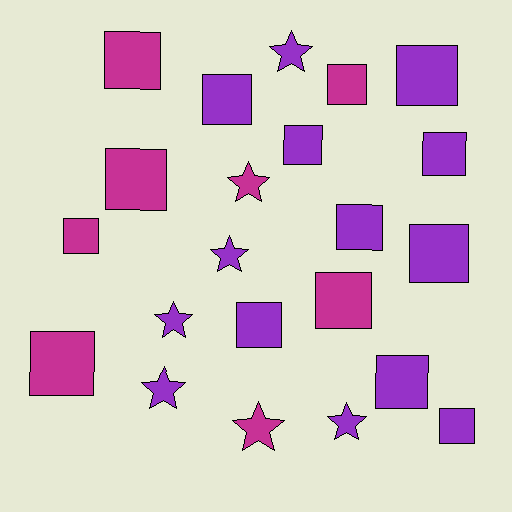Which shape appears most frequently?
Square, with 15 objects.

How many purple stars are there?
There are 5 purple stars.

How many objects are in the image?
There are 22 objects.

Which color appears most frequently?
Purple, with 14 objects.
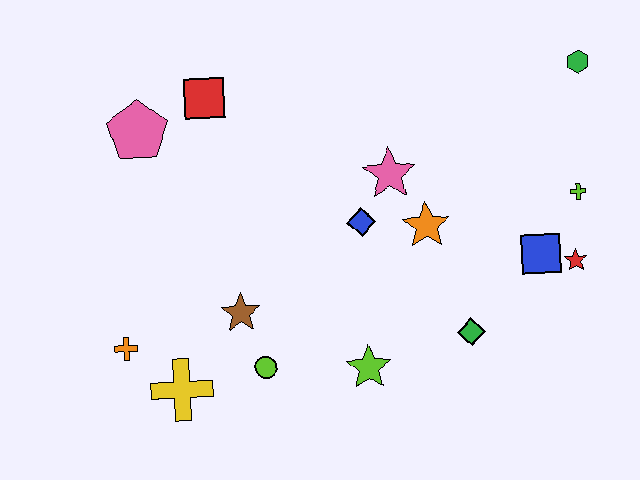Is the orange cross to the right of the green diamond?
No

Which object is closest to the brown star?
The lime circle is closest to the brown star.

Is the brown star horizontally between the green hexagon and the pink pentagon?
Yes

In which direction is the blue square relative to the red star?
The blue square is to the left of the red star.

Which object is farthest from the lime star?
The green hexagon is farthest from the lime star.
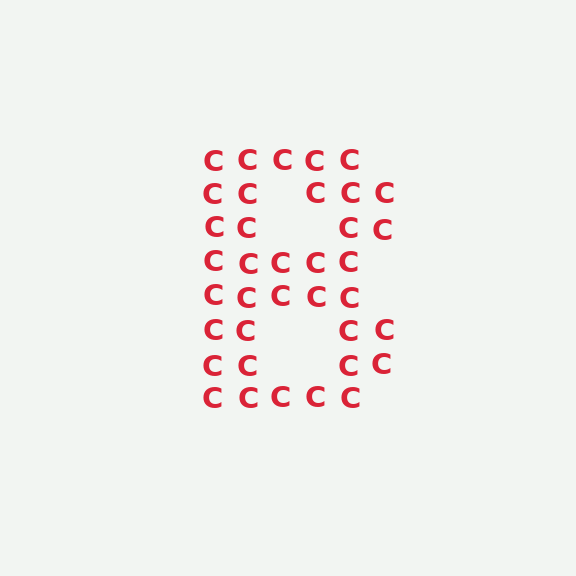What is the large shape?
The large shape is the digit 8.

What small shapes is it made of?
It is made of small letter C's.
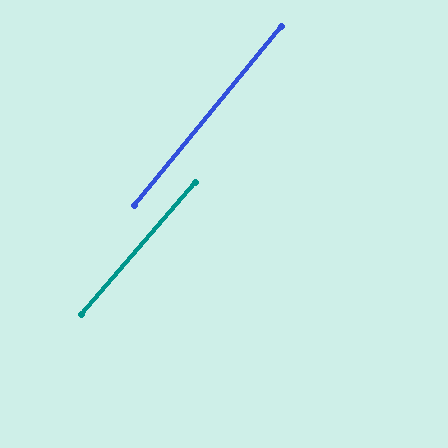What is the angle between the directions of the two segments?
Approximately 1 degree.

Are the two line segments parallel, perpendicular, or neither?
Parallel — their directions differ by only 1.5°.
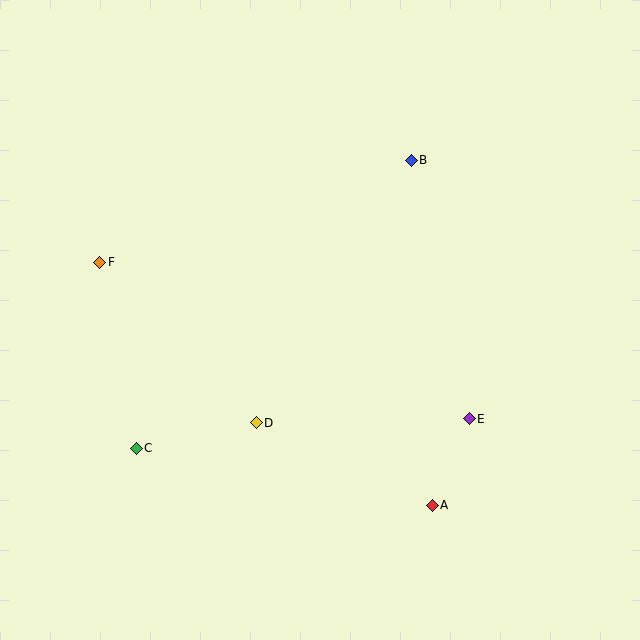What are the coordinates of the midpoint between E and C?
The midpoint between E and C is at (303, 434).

...

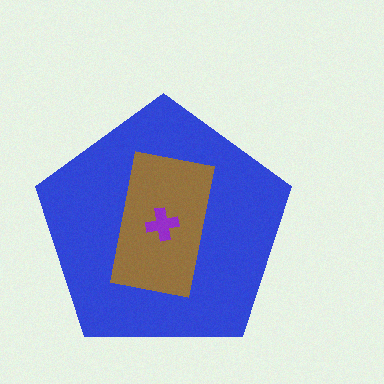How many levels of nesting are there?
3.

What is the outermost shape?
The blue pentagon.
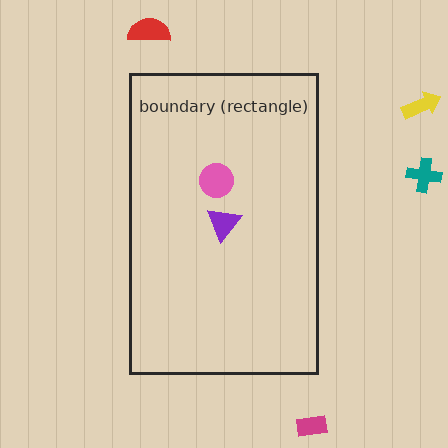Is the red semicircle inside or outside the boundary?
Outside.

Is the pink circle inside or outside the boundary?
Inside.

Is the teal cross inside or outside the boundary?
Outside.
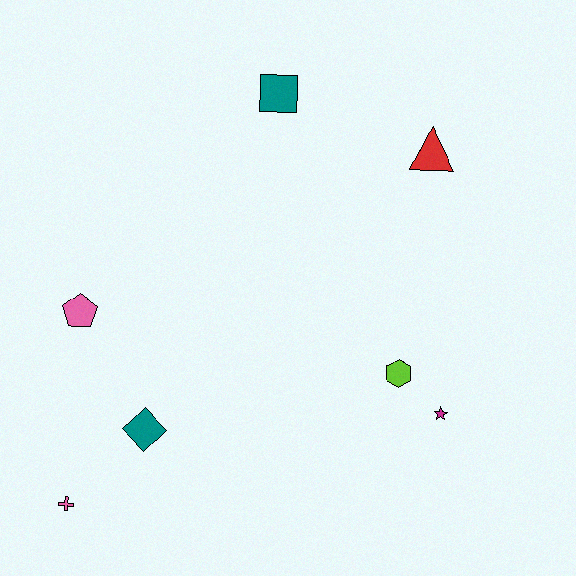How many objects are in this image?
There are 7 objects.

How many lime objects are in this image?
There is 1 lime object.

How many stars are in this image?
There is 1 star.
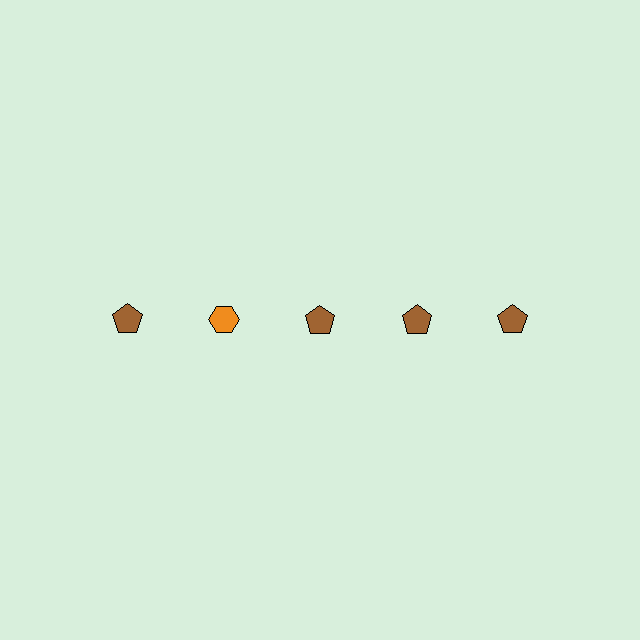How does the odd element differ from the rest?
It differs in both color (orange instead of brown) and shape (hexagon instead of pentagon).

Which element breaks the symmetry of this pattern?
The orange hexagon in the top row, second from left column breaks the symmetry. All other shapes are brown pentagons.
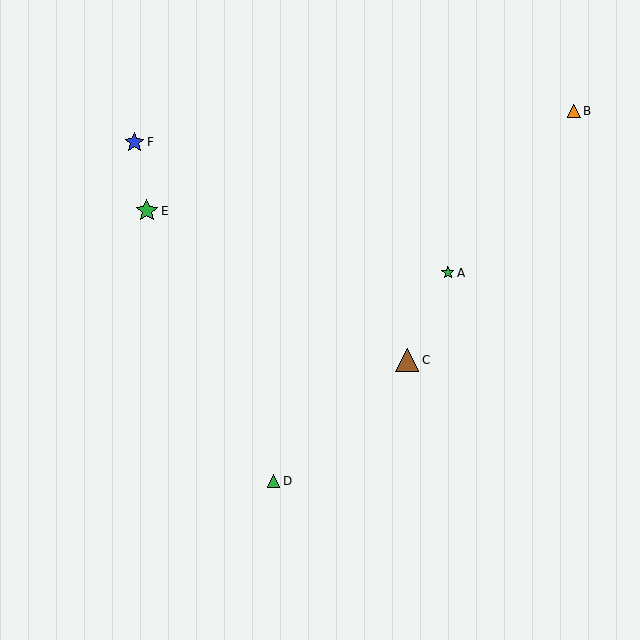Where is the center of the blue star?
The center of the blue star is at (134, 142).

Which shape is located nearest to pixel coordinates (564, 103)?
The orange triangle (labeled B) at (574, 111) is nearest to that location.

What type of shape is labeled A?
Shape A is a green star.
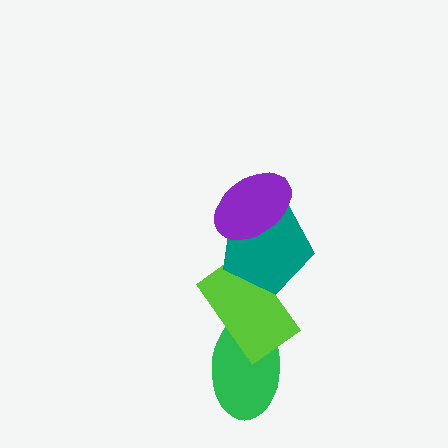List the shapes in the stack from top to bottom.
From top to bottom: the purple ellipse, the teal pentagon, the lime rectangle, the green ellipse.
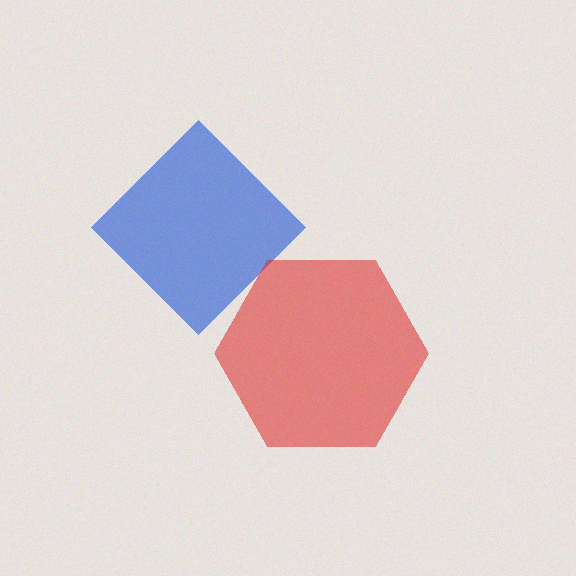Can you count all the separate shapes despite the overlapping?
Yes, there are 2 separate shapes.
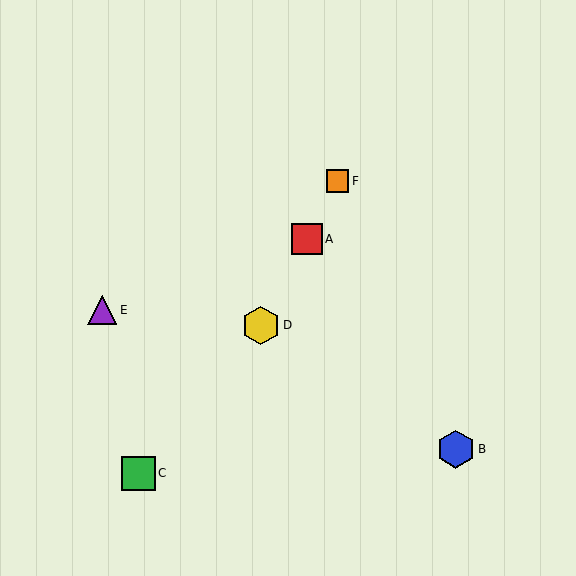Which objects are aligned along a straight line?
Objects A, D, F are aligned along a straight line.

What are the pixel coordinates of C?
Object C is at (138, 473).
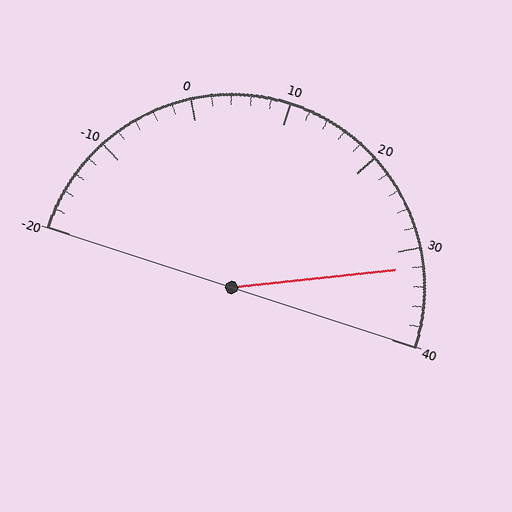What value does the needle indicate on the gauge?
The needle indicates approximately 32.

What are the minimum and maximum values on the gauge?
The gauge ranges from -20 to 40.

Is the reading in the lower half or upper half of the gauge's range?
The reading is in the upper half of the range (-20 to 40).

* * *

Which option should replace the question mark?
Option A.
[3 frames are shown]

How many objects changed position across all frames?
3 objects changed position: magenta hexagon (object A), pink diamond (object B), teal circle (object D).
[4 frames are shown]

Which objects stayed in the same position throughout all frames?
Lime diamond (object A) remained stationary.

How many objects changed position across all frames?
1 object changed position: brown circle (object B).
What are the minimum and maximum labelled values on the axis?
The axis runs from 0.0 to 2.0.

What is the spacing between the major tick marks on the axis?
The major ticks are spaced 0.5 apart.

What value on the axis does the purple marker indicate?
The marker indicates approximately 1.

- _Exercise description_:
Select and copy each line from the data that includes the word "shown".

- _Finished answer_:
[3 frames are shown]
[4 frames are shown]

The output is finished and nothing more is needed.